◆ **Problem details**
Your task is to copy the listing exactly. Drop any pictures from the copy.

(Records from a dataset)
-=-=-=-=-

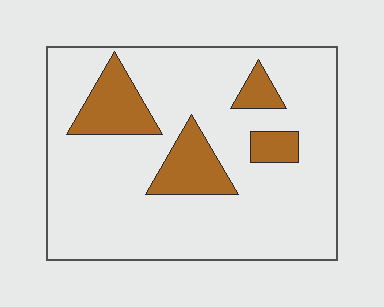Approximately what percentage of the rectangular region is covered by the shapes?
Approximately 15%.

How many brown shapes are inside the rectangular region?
4.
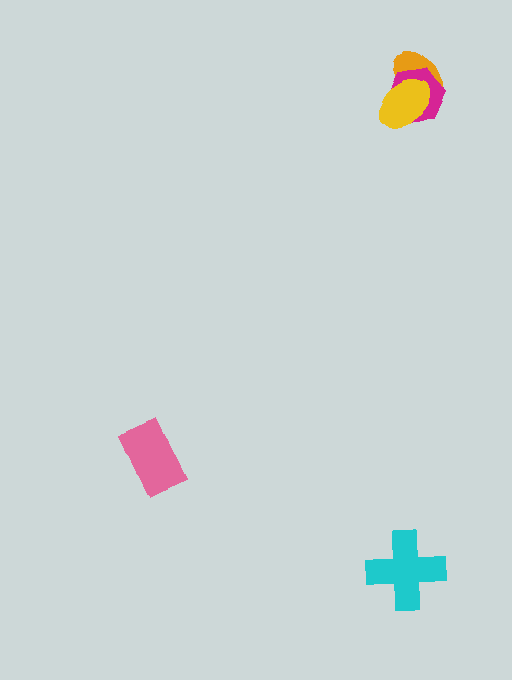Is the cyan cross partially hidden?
No, no other shape covers it.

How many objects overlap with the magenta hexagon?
2 objects overlap with the magenta hexagon.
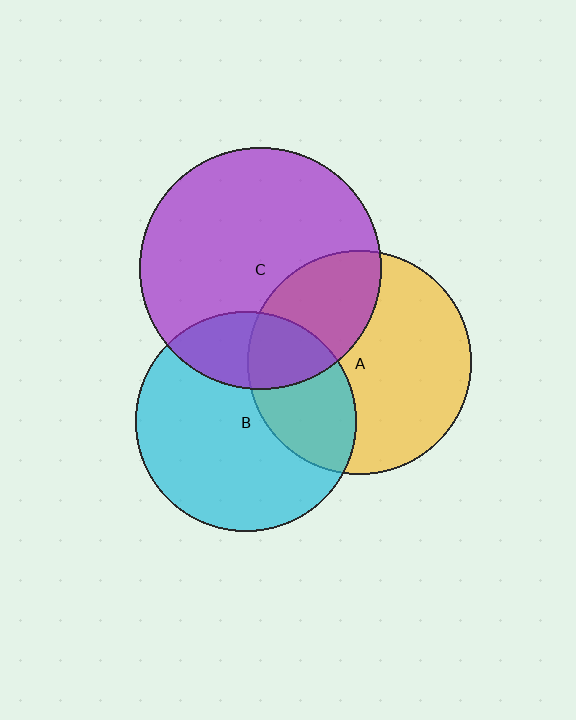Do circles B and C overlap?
Yes.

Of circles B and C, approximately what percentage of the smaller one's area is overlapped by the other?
Approximately 25%.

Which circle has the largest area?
Circle C (purple).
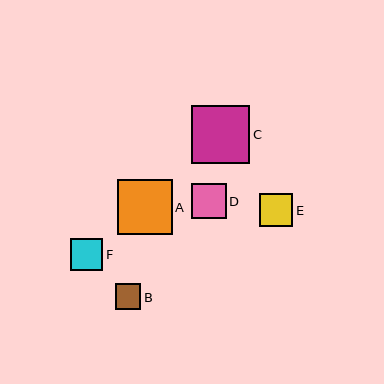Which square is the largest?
Square C is the largest with a size of approximately 58 pixels.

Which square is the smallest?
Square B is the smallest with a size of approximately 25 pixels.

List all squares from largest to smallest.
From largest to smallest: C, A, D, E, F, B.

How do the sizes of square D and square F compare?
Square D and square F are approximately the same size.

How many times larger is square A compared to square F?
Square A is approximately 1.7 times the size of square F.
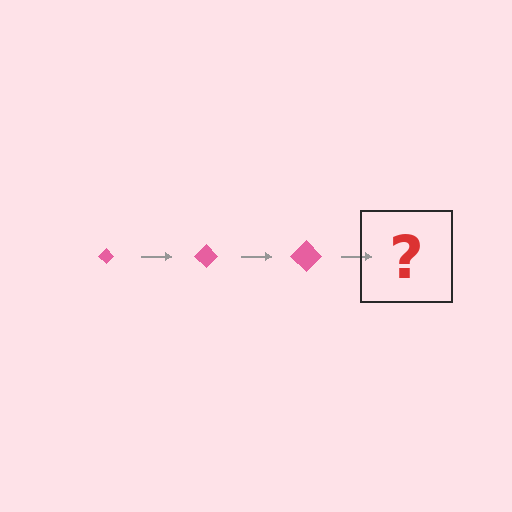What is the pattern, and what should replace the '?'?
The pattern is that the diamond gets progressively larger each step. The '?' should be a pink diamond, larger than the previous one.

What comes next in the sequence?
The next element should be a pink diamond, larger than the previous one.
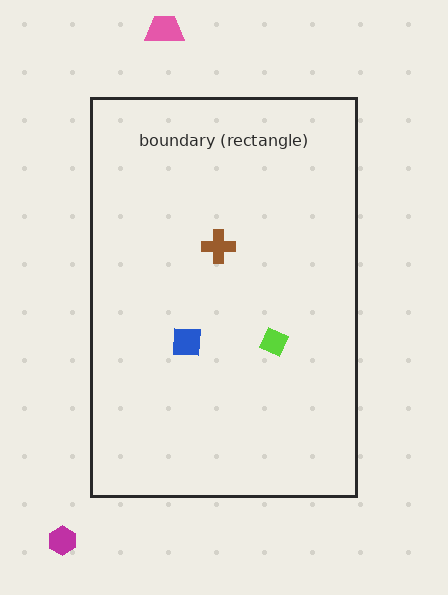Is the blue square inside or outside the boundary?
Inside.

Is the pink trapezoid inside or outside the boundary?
Outside.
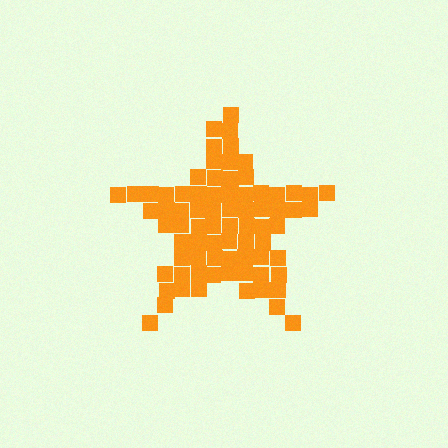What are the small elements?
The small elements are squares.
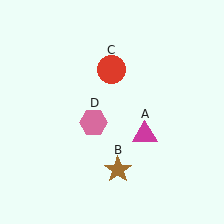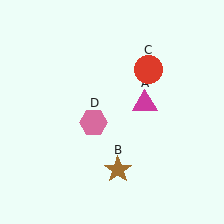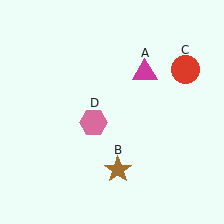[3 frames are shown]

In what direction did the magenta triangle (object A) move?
The magenta triangle (object A) moved up.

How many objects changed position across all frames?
2 objects changed position: magenta triangle (object A), red circle (object C).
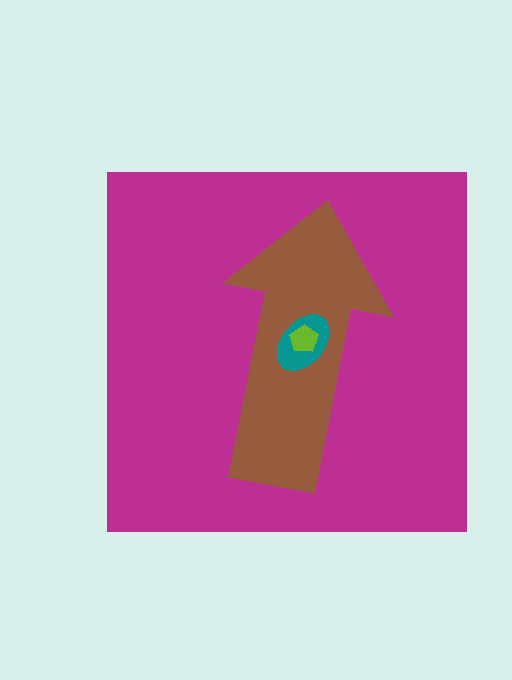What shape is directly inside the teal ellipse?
The lime pentagon.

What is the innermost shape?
The lime pentagon.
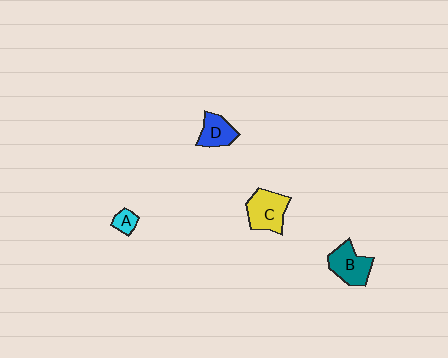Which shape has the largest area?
Shape C (yellow).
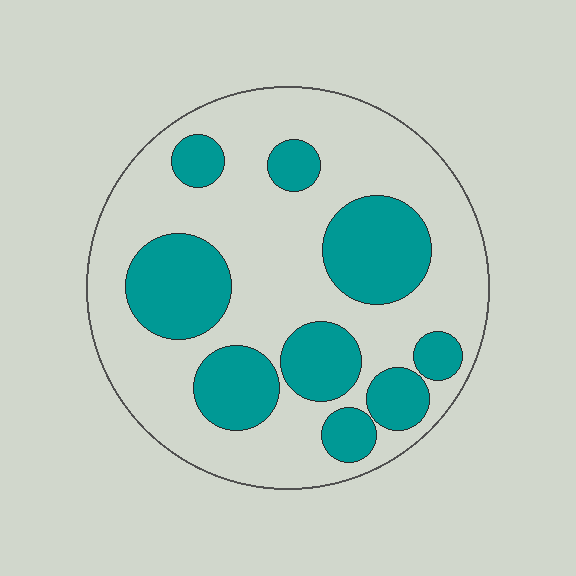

-=-=-=-=-

◆ **Result for this exercise**
Approximately what percentage of the rectangular region is covered by the shapes?
Approximately 15%.

How many brown shapes are inside the rectangular region?
4.
Is the cyan cross partially hidden?
No, no other shape covers it.

How many objects overlap with the magenta hexagon?
2 objects overlap with the magenta hexagon.
Do circles B and C overlap?
Yes.

Of circles B and C, approximately what percentage of the smaller one's area is overlapped by the other?
Approximately 25%.

Which circle has the largest area?
Circle C (purple).
Which square is the largest?
Square C is the largest with a size of approximately 58 pixels.

Which square is the smallest?
Square B is the smallest with a size of approximately 25 pixels.

List all squares from largest to smallest.
From largest to smallest: C, A, D, E, F, B.

How do the sizes of square D and square F compare?
Square D and square F are approximately the same size.

How many times larger is square A compared to square F?
Square A is approximately 1.7 times the size of square F.
What is the pattern, and what should replace the '?'?
The pattern is that the diamond gets progressively larger each step. The '?' should be a pink diamond, larger than the previous one.

What comes next in the sequence?
The next element should be a pink diamond, larger than the previous one.
Is the blue square inside or outside the boundary?
Inside.

Is the pink trapezoid inside or outside the boundary?
Outside.
What are the small elements?
The small elements are squares.
[3 frames are shown]

In what direction did the magenta triangle (object A) move?
The magenta triangle (object A) moved up.

How many objects changed position across all frames?
2 objects changed position: magenta triangle (object A), red circle (object C).
What shape is directly inside the teal ellipse?
The lime pentagon.

What is the innermost shape?
The lime pentagon.
Which shape has the largest area?
Shape C (yellow).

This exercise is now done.